*Written exercise*. Copy exactly the lines from the line containing "Which circle is the smallest?" to the line containing "points A and C?", both lines included, and omit any pictures.

*Extracted material*.
•••••

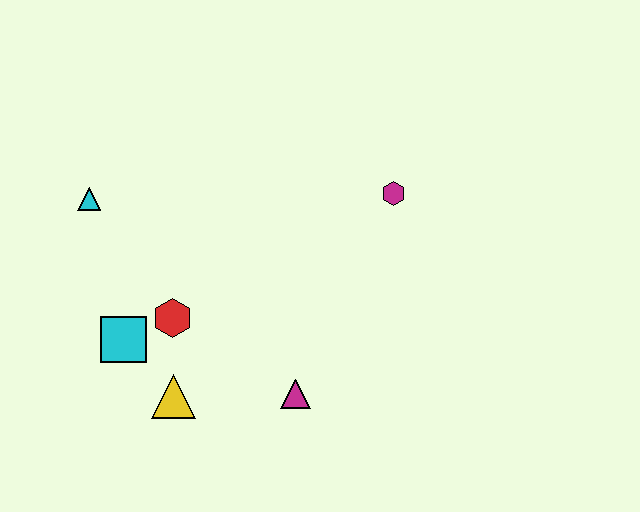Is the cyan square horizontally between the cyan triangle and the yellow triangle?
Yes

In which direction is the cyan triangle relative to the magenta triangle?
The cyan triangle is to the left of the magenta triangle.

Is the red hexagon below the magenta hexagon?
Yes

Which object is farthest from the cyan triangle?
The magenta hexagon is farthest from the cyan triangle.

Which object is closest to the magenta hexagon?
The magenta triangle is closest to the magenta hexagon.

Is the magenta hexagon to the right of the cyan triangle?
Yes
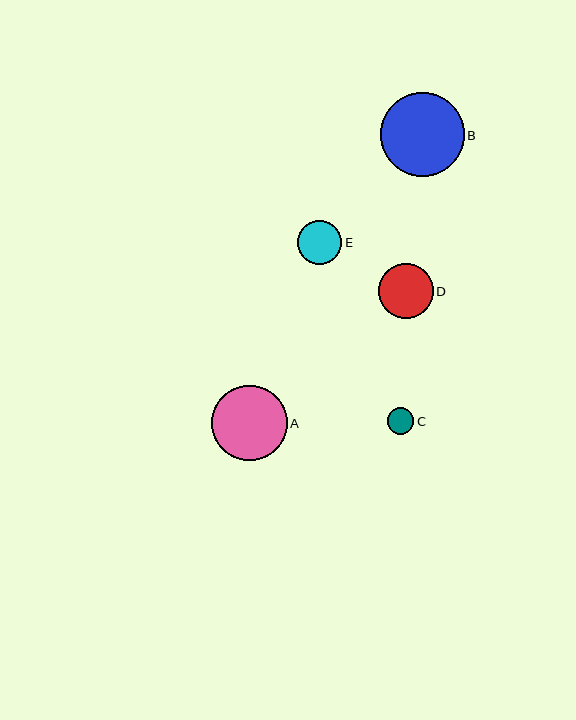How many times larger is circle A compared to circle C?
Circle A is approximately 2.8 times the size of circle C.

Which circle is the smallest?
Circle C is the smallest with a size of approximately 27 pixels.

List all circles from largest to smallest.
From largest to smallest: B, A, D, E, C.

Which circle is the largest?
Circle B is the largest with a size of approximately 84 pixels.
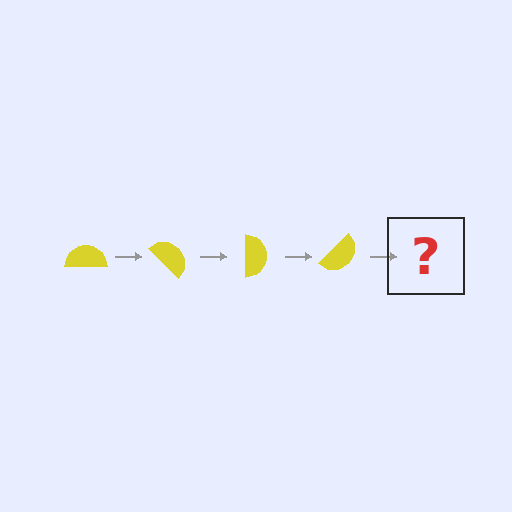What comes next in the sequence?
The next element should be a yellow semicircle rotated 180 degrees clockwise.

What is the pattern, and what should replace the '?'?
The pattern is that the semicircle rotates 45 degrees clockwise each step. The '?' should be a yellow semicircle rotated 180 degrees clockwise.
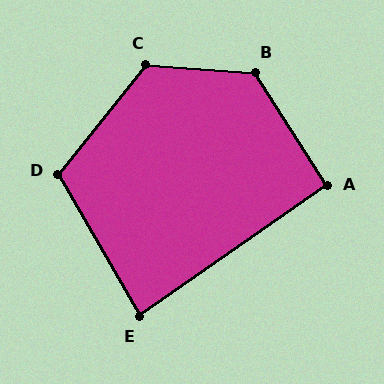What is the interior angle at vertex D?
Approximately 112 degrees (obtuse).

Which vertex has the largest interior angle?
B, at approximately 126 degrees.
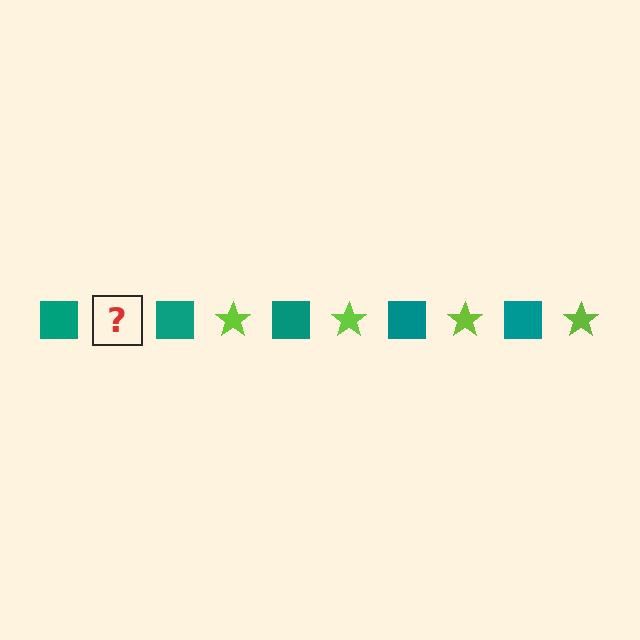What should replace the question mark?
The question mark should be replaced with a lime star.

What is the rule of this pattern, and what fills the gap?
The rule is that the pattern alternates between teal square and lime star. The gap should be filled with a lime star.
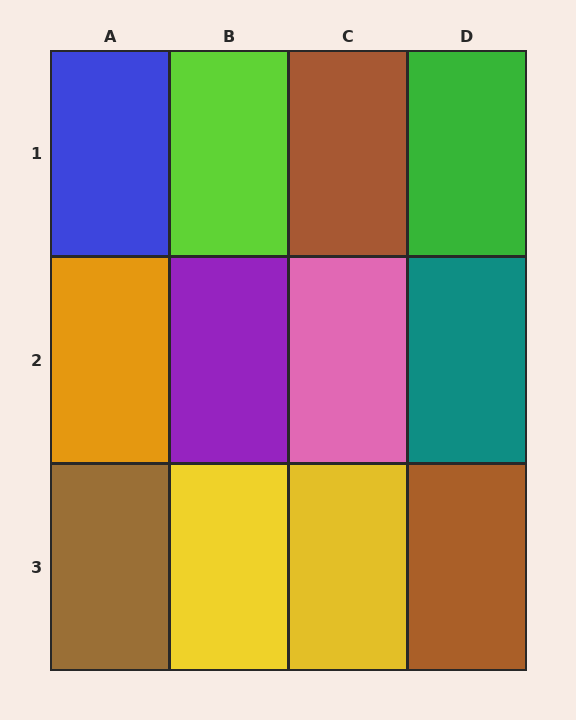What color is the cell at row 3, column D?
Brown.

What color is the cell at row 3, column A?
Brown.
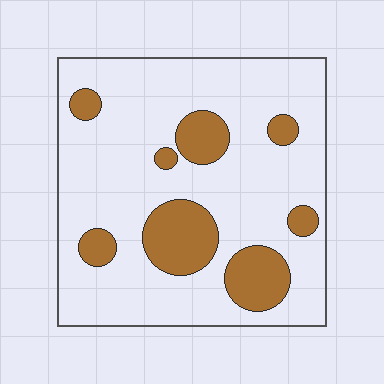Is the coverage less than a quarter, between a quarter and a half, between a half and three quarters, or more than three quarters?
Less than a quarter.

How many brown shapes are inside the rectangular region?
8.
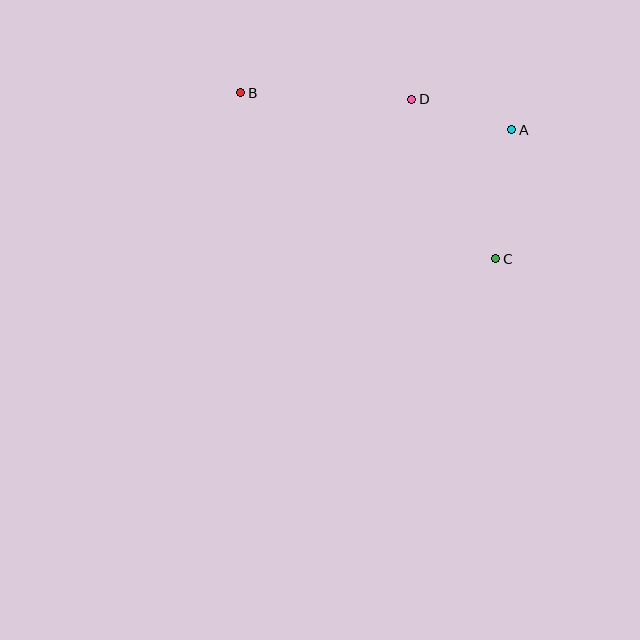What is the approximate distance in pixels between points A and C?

•••••

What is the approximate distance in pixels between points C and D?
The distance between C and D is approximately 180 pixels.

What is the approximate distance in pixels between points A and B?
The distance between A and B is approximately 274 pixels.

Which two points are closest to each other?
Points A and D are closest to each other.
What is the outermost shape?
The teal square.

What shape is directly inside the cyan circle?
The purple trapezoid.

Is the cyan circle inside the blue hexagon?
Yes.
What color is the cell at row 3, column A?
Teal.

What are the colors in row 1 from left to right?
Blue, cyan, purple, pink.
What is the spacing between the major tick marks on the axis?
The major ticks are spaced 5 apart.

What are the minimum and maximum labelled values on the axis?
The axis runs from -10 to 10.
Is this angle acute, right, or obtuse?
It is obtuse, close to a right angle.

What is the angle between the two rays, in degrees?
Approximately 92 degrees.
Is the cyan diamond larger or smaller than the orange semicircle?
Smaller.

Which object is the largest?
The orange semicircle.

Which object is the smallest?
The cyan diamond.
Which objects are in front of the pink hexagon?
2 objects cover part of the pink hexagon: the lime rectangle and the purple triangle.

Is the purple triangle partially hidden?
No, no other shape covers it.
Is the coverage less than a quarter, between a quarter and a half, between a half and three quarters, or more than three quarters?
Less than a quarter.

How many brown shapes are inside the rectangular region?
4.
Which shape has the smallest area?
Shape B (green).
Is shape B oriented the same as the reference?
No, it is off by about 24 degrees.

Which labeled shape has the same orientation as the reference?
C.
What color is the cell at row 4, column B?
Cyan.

•••••

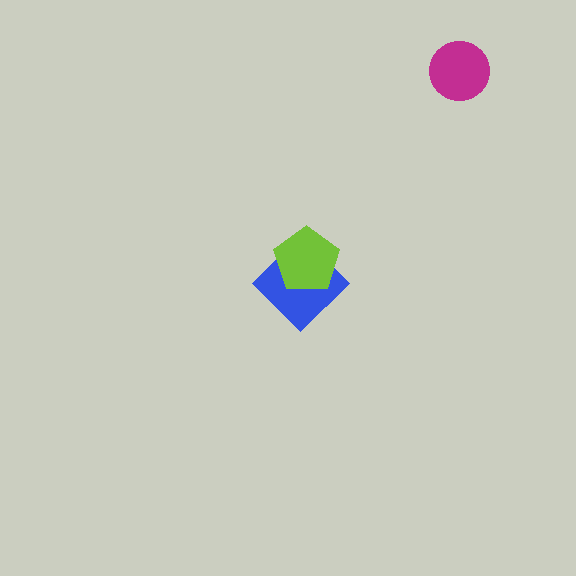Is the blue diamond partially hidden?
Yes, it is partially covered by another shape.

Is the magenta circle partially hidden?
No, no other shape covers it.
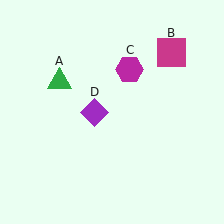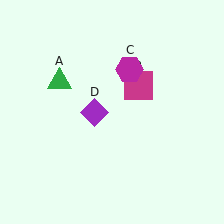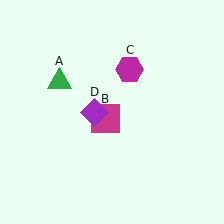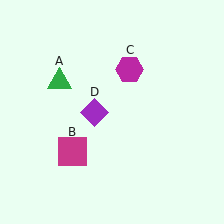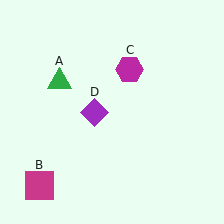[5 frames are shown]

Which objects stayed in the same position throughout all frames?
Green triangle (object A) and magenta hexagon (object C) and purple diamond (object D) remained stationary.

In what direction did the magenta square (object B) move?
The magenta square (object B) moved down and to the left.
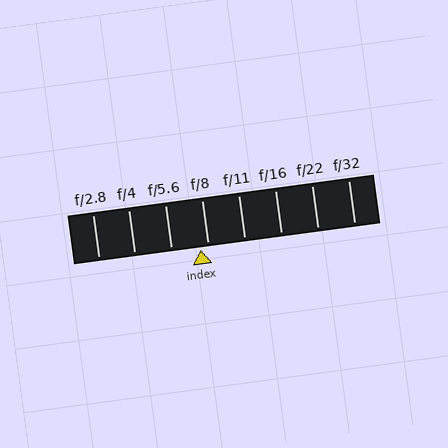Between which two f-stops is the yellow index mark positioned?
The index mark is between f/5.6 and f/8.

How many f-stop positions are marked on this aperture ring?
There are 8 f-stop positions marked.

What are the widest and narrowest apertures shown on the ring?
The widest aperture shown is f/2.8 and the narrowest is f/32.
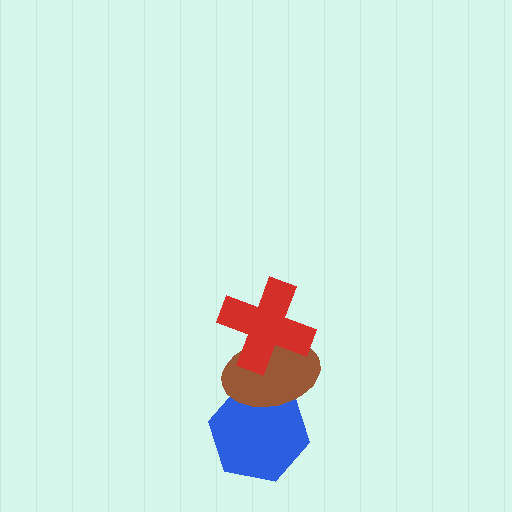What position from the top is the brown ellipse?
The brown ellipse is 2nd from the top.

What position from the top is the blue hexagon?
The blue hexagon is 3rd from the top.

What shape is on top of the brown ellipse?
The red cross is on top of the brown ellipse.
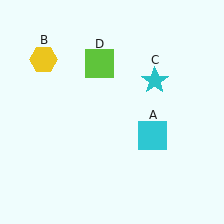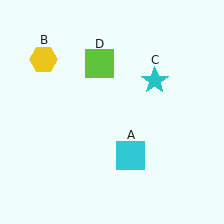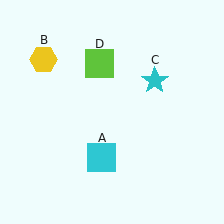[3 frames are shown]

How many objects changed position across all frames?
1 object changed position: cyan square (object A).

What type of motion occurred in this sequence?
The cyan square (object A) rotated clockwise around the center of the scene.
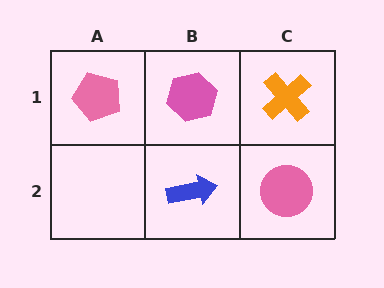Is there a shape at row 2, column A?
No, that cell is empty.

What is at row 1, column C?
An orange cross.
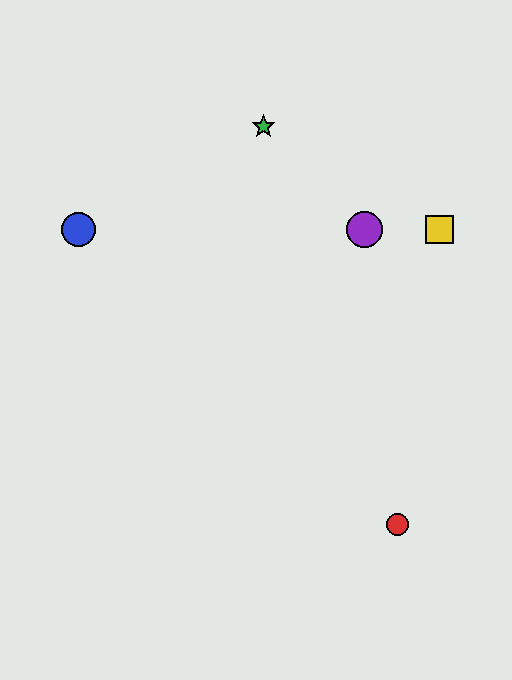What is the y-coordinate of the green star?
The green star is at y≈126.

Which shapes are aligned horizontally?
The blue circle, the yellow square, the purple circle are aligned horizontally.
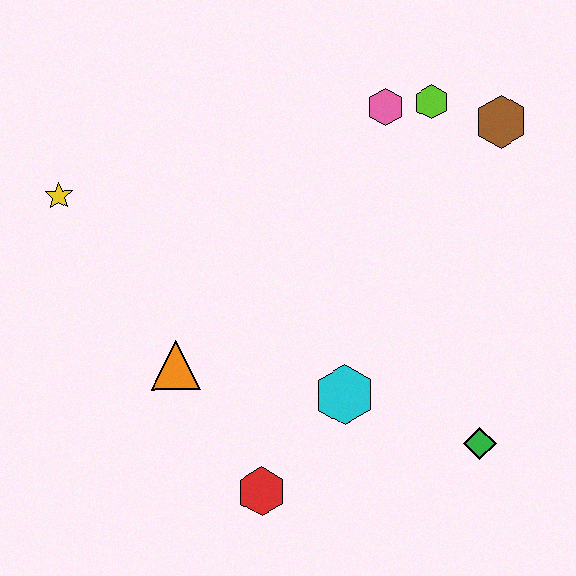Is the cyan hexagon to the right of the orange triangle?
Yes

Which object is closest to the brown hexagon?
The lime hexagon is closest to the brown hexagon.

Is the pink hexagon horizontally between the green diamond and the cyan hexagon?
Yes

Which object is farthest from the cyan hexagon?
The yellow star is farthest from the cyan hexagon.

•••••

*Response to the task*.
Which circle is the smallest?
Circle C is the smallest with a size of approximately 27 pixels.

List all circles from largest to smallest.
From largest to smallest: B, A, D, E, C.

Which circle is the largest?
Circle B is the largest with a size of approximately 84 pixels.
What comes next in the sequence?
The next element should be a yellow semicircle rotated 180 degrees clockwise.

What is the pattern, and what should replace the '?'?
The pattern is that the semicircle rotates 45 degrees clockwise each step. The '?' should be a yellow semicircle rotated 180 degrees clockwise.
What is the interior angle at vertex D?
Approximately 112 degrees (obtuse).

Which vertex has the largest interior angle?
B, at approximately 126 degrees.
What should replace the question mark?
The question mark should be replaced with a lime star.

What is the rule of this pattern, and what fills the gap?
The rule is that the pattern alternates between teal square and lime star. The gap should be filled with a lime star.
What color is the cell at row 3, column D?
Brown.

What color is the cell at row 3, column A?
Brown.
Is the coverage less than a quarter, between a quarter and a half, between a half and three quarters, or more than three quarters?
Less than a quarter.

How many brown shapes are inside the rectangular region?
8.
What is the approximate distance in pixels between points A and C?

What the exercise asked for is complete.